Written instruction: Give only the lines from the one containing "How many distinct clusters can you identify?" through the end of the material below, exactly as written.

Synthetic figure question data:
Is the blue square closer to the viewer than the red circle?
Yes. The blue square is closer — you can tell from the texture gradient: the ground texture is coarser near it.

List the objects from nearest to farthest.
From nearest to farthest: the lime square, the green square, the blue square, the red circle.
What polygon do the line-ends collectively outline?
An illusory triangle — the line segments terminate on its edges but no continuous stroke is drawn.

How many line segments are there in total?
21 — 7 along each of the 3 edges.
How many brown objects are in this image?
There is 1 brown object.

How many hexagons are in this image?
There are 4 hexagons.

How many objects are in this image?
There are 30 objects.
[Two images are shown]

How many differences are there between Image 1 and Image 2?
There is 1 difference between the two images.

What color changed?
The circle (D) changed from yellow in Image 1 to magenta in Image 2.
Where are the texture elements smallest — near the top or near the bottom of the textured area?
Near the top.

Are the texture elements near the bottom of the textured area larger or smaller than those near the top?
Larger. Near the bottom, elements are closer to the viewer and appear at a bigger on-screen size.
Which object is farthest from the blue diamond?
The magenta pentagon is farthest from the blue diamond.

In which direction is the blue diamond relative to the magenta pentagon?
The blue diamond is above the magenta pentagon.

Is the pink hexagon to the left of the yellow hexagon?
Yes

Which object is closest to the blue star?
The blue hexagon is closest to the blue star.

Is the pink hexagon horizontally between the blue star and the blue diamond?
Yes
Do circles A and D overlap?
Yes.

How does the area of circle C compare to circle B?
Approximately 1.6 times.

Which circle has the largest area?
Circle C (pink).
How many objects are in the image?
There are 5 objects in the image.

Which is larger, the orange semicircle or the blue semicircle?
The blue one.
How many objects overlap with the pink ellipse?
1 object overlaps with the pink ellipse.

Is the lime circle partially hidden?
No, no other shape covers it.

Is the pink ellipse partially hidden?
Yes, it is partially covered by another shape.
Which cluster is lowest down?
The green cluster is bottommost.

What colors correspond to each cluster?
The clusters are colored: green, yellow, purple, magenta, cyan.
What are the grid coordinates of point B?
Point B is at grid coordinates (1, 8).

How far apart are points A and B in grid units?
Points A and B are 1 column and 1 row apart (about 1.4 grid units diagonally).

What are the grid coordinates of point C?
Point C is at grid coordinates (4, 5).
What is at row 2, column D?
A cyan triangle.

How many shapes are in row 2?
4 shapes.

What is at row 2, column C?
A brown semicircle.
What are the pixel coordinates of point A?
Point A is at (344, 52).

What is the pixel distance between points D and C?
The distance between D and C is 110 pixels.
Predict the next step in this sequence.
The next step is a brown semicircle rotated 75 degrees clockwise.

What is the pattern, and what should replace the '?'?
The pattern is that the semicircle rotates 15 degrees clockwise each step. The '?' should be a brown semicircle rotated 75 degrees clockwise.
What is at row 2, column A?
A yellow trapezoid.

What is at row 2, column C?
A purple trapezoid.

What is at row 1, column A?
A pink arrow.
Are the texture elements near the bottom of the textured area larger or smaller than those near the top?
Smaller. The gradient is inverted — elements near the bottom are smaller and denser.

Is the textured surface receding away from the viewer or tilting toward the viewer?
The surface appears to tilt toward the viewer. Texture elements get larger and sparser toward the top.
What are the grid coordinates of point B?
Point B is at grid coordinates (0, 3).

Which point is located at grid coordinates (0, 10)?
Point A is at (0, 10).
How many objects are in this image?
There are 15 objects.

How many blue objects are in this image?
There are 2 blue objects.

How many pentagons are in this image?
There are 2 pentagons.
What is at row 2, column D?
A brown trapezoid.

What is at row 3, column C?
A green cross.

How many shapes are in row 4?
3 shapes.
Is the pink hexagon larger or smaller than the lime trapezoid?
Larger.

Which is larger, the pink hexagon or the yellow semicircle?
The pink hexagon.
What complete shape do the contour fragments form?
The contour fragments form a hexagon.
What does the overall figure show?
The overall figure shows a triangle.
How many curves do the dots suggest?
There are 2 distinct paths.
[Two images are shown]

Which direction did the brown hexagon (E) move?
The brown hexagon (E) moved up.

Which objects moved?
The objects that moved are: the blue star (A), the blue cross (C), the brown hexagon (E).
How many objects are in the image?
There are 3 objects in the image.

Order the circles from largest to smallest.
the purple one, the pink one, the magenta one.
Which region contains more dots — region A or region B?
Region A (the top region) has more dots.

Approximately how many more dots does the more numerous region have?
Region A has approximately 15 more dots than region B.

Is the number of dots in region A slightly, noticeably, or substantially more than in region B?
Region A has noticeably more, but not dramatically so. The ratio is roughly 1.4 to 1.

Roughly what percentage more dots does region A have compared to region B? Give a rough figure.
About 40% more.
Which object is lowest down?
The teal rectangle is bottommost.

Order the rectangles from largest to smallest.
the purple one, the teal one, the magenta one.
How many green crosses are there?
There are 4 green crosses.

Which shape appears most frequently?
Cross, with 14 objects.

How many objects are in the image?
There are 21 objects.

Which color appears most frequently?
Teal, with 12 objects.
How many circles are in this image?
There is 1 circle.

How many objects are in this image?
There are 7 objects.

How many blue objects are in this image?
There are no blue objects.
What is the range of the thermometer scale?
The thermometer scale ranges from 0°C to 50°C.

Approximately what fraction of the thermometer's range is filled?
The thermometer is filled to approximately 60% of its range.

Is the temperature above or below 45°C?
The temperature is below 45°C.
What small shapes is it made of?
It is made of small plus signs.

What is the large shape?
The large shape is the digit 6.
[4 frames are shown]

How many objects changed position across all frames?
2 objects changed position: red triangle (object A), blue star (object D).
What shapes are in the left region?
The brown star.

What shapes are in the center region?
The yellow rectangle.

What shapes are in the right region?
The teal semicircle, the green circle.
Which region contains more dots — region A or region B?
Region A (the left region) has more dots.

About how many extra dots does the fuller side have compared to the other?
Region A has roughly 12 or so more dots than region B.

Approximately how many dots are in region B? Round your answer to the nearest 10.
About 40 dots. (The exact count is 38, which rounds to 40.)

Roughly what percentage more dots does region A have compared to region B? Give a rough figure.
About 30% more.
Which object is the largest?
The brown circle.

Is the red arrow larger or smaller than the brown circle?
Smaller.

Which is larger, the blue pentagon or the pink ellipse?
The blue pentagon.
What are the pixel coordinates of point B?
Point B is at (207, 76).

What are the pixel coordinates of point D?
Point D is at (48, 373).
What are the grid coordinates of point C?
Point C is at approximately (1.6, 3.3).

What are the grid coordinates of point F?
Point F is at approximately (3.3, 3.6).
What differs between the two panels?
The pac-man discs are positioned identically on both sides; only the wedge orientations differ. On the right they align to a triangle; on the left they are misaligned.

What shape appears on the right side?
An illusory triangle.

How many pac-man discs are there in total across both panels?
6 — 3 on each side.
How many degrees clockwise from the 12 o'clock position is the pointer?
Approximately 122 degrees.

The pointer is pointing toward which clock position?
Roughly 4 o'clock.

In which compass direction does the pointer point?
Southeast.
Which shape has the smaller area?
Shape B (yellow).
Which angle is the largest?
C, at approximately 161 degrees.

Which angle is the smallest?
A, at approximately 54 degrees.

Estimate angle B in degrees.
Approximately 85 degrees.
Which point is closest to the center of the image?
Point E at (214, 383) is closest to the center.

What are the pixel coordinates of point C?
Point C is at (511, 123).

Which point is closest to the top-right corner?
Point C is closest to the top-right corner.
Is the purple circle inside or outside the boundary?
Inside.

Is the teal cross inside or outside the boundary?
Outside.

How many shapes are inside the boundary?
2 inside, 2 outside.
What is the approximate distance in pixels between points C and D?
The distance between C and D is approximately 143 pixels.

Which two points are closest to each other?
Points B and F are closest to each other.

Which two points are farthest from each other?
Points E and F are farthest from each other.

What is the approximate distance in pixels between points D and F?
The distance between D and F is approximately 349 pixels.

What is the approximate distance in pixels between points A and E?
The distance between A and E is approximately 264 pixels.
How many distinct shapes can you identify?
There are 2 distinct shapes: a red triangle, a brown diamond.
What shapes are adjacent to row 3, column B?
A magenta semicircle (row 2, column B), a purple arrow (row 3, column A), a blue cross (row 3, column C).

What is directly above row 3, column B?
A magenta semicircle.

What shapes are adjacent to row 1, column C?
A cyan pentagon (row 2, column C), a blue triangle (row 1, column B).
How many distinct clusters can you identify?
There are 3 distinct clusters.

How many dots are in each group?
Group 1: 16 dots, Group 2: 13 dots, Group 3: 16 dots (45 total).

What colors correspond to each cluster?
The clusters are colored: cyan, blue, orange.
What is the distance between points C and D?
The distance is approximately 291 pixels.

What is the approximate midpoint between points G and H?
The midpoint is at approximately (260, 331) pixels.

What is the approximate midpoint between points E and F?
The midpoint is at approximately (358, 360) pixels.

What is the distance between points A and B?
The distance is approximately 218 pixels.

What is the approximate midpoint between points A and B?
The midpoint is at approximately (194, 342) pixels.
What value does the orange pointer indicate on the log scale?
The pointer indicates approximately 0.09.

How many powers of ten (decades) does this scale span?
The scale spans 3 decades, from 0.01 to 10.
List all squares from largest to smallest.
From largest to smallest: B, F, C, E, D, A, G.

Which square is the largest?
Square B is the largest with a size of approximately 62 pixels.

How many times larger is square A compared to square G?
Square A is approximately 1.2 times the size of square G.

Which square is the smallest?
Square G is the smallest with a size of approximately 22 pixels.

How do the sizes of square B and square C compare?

Response:
How many distinct clusters can you identify?
There are 3 distinct clusters.

How many dots are in each group?
Group 1: 16 dots, Group 2: 13 dots, Group 3: 16 dots (45 total).

What colors correspond to each cluster?
The clusters are colored: cyan, blue, orange.
What is the distance between points C and D?
The distance is approximately 291 pixels.

What is the approximate midpoint between points G and H?
The midpoint is at approximately (260, 331) pixels.

What is the approximate midpoint between points E and F?
The midpoint is at approximately (358, 360) pixels.

What is the distance between points A and B?
The distance is approximately 218 pixels.

What is the approximate midpoint between points A and B?
The midpoint is at approximately (194, 342) pixels.
What value does the orange pointer indicate on the log scale?
The pointer indicates approximately 0.09.

How many powers of ten (decades) does this scale span?
The scale spans 3 decades, from 0.01 to 10.
List all squares from largest to smallest.
From largest to smallest: B, F, C, E, D, A, G.

Which square is the largest?
Square B is the largest with a size of approximately 62 pixels.

How many times larger is square A compared to square G?
Square A is approximately 1.2 times the size of square G.

Which square is the smallest?
Square G is the smallest with a size of approximately 22 pixels.

How do the sizes of square B and square C compare?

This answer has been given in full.